■ Dataset content:
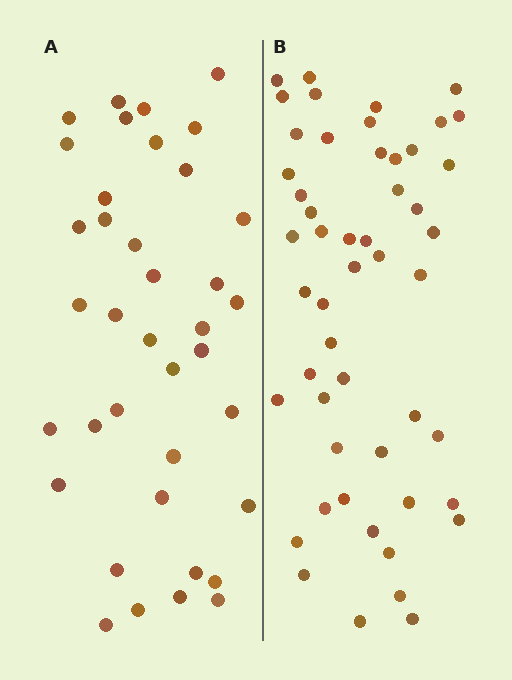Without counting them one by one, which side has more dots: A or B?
Region B (the right region) has more dots.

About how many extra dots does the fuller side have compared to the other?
Region B has approximately 15 more dots than region A.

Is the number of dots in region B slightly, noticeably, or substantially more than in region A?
Region B has noticeably more, but not dramatically so. The ratio is roughly 1.3 to 1.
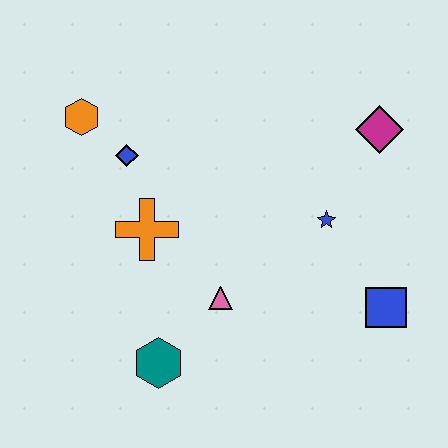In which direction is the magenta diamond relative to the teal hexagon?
The magenta diamond is above the teal hexagon.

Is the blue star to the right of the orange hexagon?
Yes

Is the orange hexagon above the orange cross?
Yes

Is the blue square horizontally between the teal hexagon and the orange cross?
No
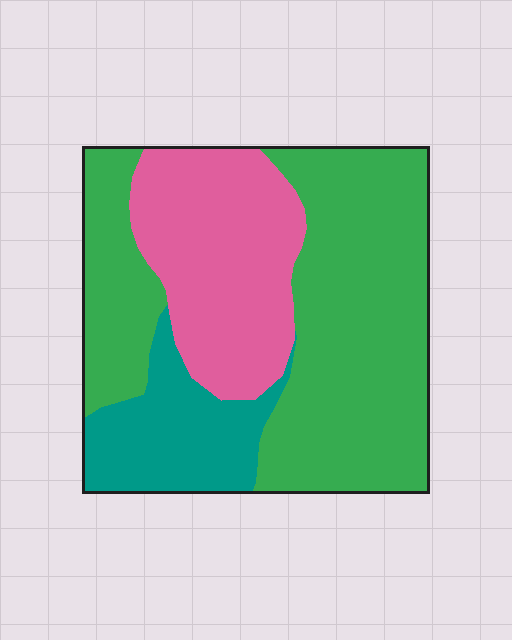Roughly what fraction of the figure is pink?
Pink takes up about one quarter (1/4) of the figure.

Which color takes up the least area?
Teal, at roughly 15%.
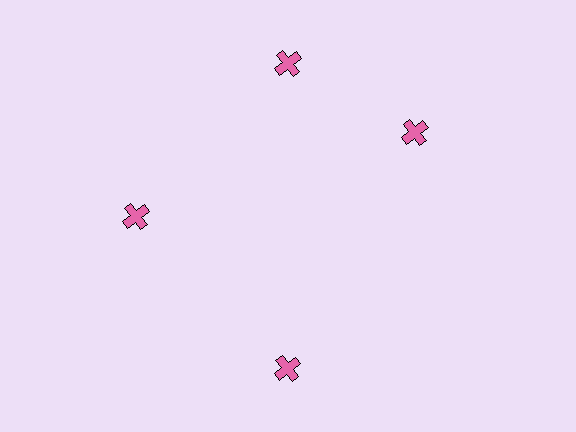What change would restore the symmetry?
The symmetry would be restored by rotating it back into even spacing with its neighbors so that all 4 crosses sit at equal angles and equal distance from the center.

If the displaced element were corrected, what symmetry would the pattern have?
It would have 4-fold rotational symmetry — the pattern would map onto itself every 90 degrees.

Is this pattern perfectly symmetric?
No. The 4 pink crosses are arranged in a ring, but one element near the 3 o'clock position is rotated out of alignment along the ring, breaking the 4-fold rotational symmetry.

■ Given request:
Word for word, quote the full listing, omitting every picture.

■ Response below:
Without counting them one by one, which side has more dots: A or B?
Region B (the right region) has more dots.

About how many extra dots does the fuller side have compared to the other?
Region B has approximately 15 more dots than region A.

Is the number of dots in region B slightly, noticeably, or substantially more than in region A?
Region B has noticeably more, but not dramatically so. The ratio is roughly 1.3 to 1.
In which direction is the magenta diamond relative to the teal hexagon?
The magenta diamond is above the teal hexagon.

Is the blue star to the right of the orange hexagon?
Yes

Is the orange hexagon above the orange cross?
Yes

Is the blue square horizontally between the teal hexagon and the orange cross?
No
Roughly what fraction of the figure is pink?
Pink takes up about one quarter (1/4) of the figure.

Which color takes up the least area?
Teal, at roughly 15%.
What change would restore the symmetry?
The symmetry would be restored by rotating it back into even spacing with its neighbors so that all 4 crosses sit at equal angles and equal distance from the center.

If the displaced element were corrected, what symmetry would the pattern have?
It would have 4-fold rotational symmetry — the pattern would map onto itself every 90 degrees.

Is this pattern perfectly symmetric?
No. The 4 pink crosses are arranged in a ring, but one element near the 3 o'clock position is rotated out of alignment along the ring, breaking the 4-fold rotational symmetry.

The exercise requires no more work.